**Exercise instructions:**
Retype these lines and no others: the line holding "What pixel coordinates", the line holding "In what direction", and all lines between them. Pictures stay out.
========
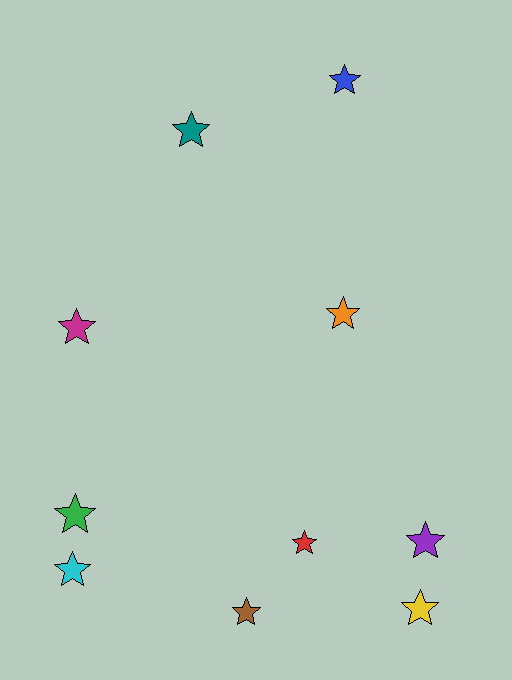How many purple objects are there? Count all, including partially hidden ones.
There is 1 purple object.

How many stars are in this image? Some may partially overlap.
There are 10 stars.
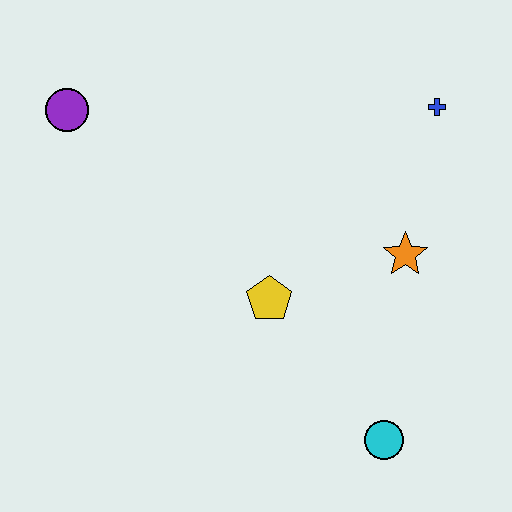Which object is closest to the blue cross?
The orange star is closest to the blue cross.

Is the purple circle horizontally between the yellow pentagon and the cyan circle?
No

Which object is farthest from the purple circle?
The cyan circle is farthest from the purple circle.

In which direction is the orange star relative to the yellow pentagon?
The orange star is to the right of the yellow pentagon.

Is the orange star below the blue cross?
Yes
========
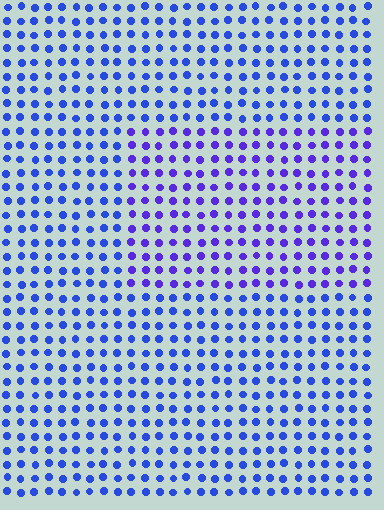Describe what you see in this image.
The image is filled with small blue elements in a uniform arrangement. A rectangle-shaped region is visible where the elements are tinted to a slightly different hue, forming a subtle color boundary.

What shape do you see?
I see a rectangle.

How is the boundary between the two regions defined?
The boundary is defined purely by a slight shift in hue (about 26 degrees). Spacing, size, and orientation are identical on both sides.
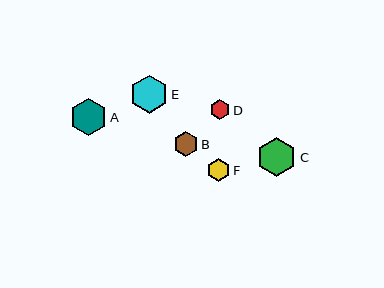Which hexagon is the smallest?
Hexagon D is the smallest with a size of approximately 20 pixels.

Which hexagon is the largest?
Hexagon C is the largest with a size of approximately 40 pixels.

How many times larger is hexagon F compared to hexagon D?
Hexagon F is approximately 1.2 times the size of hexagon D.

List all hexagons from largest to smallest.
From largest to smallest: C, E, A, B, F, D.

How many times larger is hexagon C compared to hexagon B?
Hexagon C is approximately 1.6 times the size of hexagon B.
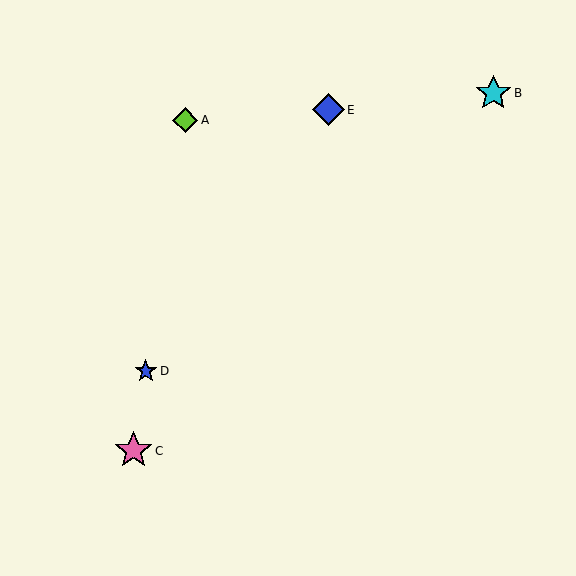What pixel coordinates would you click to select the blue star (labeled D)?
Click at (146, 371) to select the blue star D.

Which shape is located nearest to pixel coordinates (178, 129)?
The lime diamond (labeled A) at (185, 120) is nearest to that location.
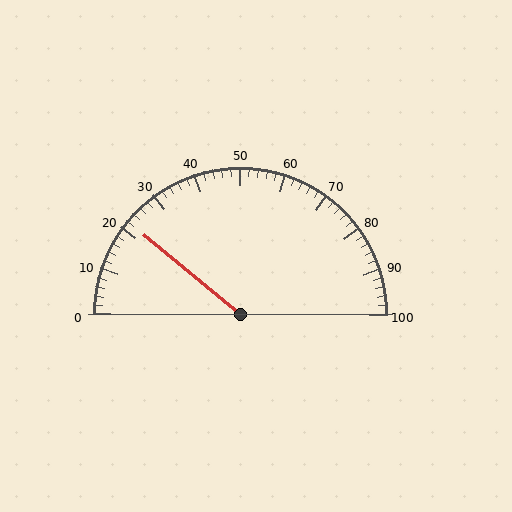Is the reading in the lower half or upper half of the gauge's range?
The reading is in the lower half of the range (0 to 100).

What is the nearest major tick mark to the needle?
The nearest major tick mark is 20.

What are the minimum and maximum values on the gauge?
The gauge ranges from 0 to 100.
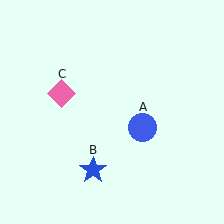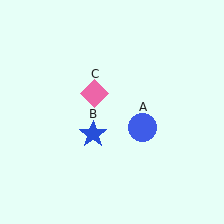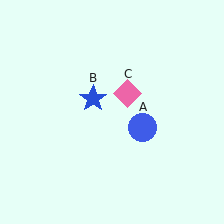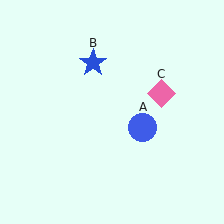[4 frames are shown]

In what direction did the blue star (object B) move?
========
**Final result:**
What pixel coordinates would you click to select the blue star (labeled D)?
Click at (146, 371) to select the blue star D.

Which shape is located nearest to pixel coordinates (178, 129)?
The lime diamond (labeled A) at (185, 120) is nearest to that location.
Is the reading in the lower half or upper half of the gauge's range?
The reading is in the lower half of the range (0 to 100).

What is the nearest major tick mark to the needle?
The nearest major tick mark is 20.

What are the minimum and maximum values on the gauge?
The gauge ranges from 0 to 100.
[4 frames are shown]

In what direction did the blue star (object B) move?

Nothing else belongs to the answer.